* Objective: Repeat the records in full and exactly, omitting pictures.

* Entries provided:
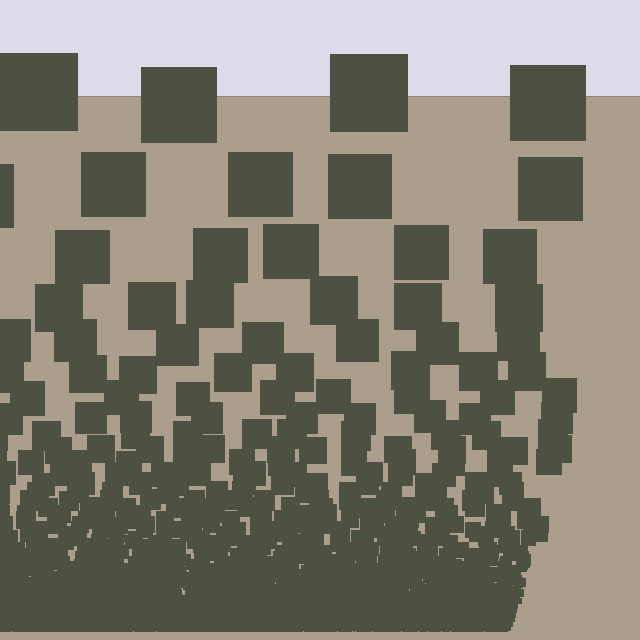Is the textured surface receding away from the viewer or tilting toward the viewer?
The surface appears to tilt toward the viewer. Texture elements get larger and sparser toward the top.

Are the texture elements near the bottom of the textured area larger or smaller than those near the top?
Smaller. The gradient is inverted — elements near the bottom are smaller and denser.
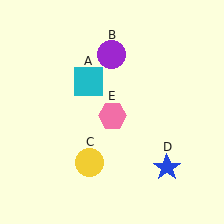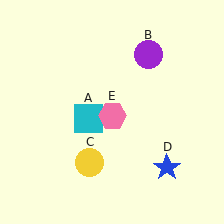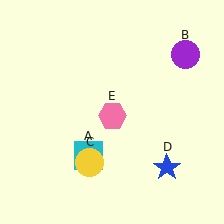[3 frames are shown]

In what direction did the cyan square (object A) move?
The cyan square (object A) moved down.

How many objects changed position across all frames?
2 objects changed position: cyan square (object A), purple circle (object B).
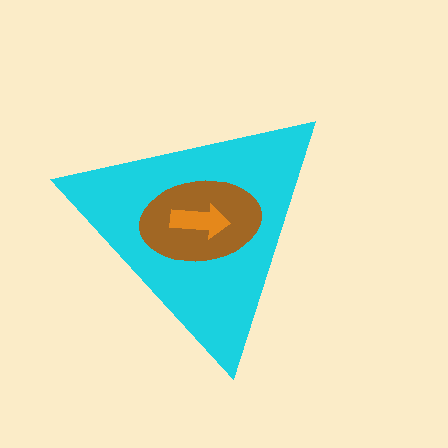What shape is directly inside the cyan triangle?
The brown ellipse.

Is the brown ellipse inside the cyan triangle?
Yes.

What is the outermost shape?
The cyan triangle.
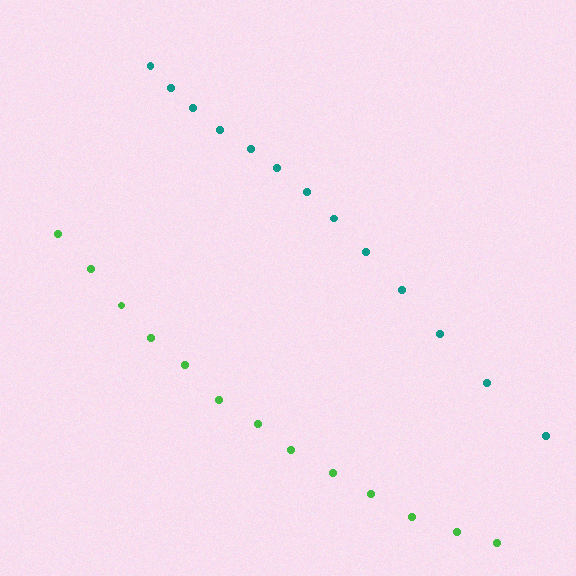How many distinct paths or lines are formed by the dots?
There are 2 distinct paths.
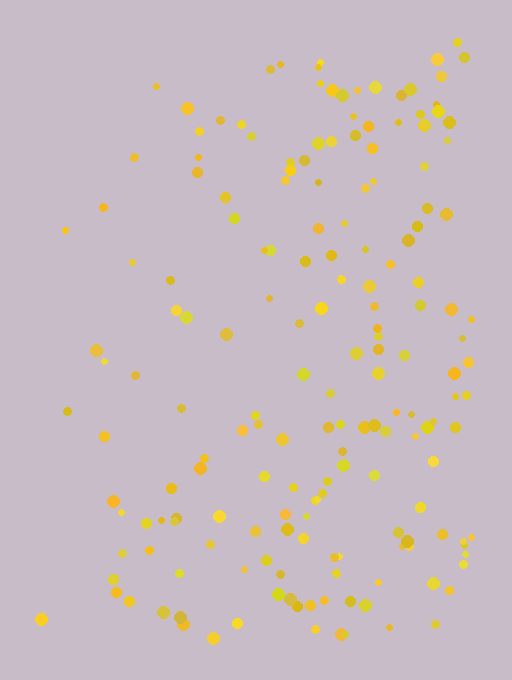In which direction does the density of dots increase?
From left to right, with the right side densest.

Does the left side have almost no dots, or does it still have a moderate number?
Still a moderate number, just noticeably fewer than the right.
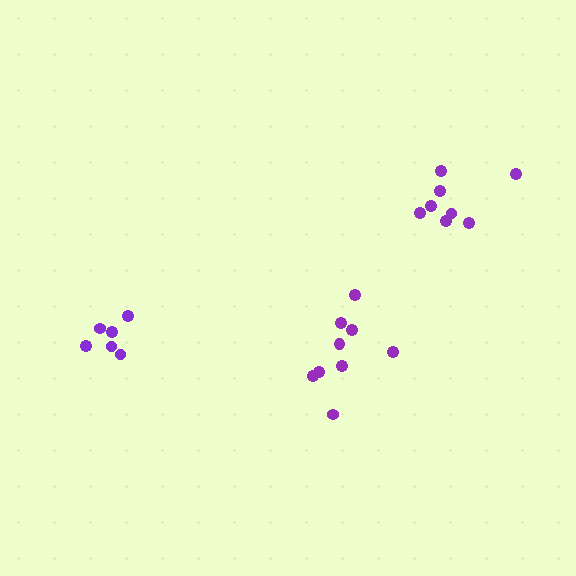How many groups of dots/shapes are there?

* Result of this exercise:
Is the textured surface receding away from the viewer or tilting toward the viewer?
The surface appears to tilt toward the viewer. Texture elements get larger and sparser toward the top.

Are the texture elements near the bottom of the textured area larger or smaller than those near the top?
Smaller. The gradient is inverted — elements near the bottom are smaller and denser.
[3 frames are shown]

In what direction did the cyan square (object A) move?
The cyan square (object A) moved down.

How many objects changed position across all frames?
2 objects changed position: cyan square (object A), purple circle (object B).
What shape is directly inside the cyan triangle?
The brown ellipse.

Is the brown ellipse inside the cyan triangle?
Yes.

What is the outermost shape?
The cyan triangle.
How many distinct paths or lines are formed by the dots?
There are 2 distinct paths.
In which direction does the density of dots increase?
From left to right, with the right side densest.

Does the left side have almost no dots, or does it still have a moderate number?
Still a moderate number, just noticeably fewer than the right.
How many groups of dots/shapes are there?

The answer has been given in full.